> Problem to solve
Skip the pictures. Quote every line below, exactly, from the one with "What is the" through the final line.

> Supplied records
'''

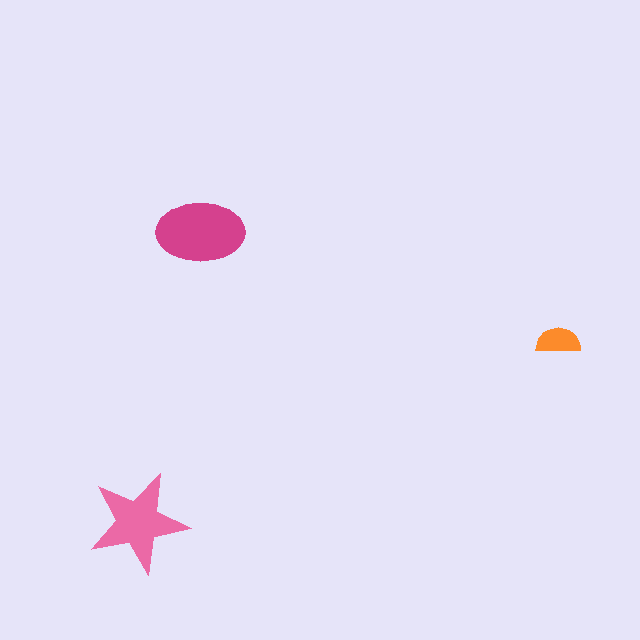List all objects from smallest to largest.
The orange semicircle, the pink star, the magenta ellipse.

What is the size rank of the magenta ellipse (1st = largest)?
1st.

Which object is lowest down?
The pink star is bottommost.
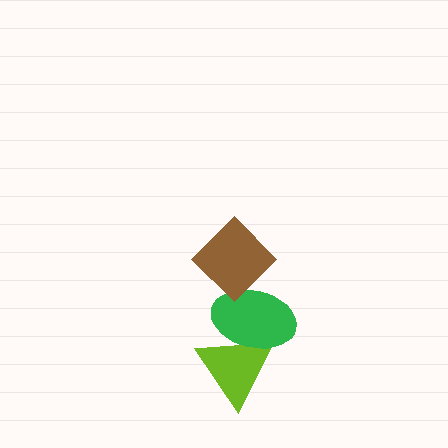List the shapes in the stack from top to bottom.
From top to bottom: the brown diamond, the green ellipse, the lime triangle.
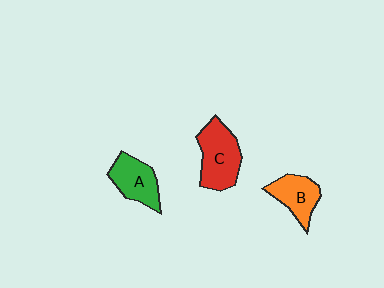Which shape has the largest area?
Shape C (red).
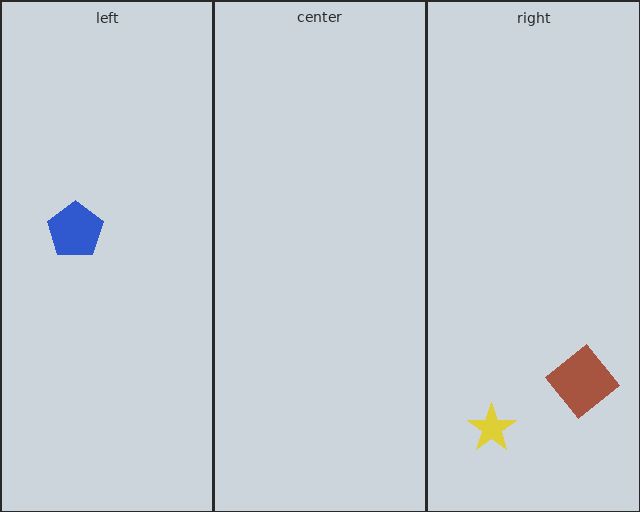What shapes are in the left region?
The blue pentagon.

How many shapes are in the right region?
2.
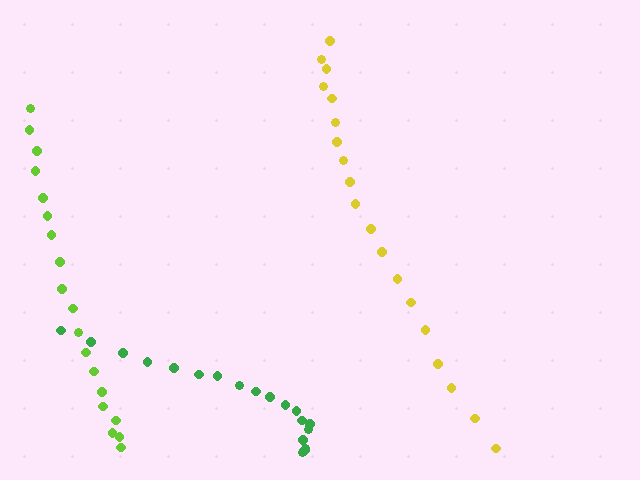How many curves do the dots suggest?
There are 3 distinct paths.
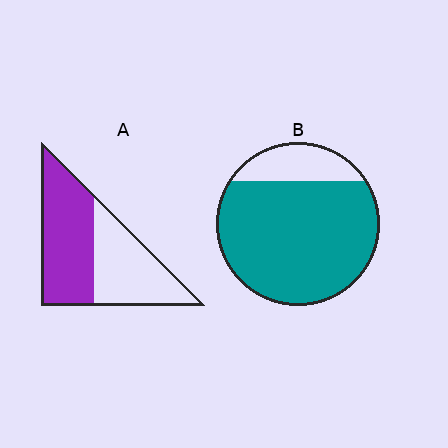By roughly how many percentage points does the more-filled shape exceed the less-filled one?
By roughly 30 percentage points (B over A).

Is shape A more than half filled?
Yes.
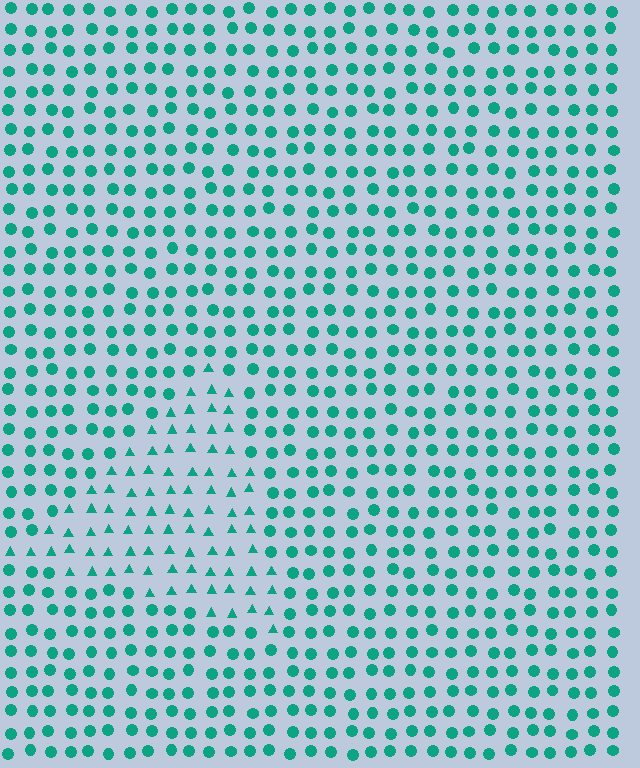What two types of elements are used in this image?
The image uses triangles inside the triangle region and circles outside it.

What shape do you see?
I see a triangle.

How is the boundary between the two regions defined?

'''

> Task result
What is the size rank of the magenta ellipse (1st = largest)?
1st.

Which object is lowest down?
The pink star is bottommost.
List the shapes in the stack from top to bottom.
From top to bottom: the brown diamond, the green ellipse, the lime triangle.
Which shape has the largest area?
Shape C (red).
What shapes are in the left region?
The blue pentagon.

How many shapes are in the right region?
2.
How many curves do the dots suggest?
There are 3 distinct paths.
By roughly how many percentage points does the more-filled shape exceed the less-filled one?
By roughly 30 percentage points (B over A).

Is shape A more than half filled?
Yes.
What two types of elements are used in this image?
The image uses triangles inside the triangle region and circles outside it.

What shape do you see?
I see a triangle.

How is the boundary between the two regions defined?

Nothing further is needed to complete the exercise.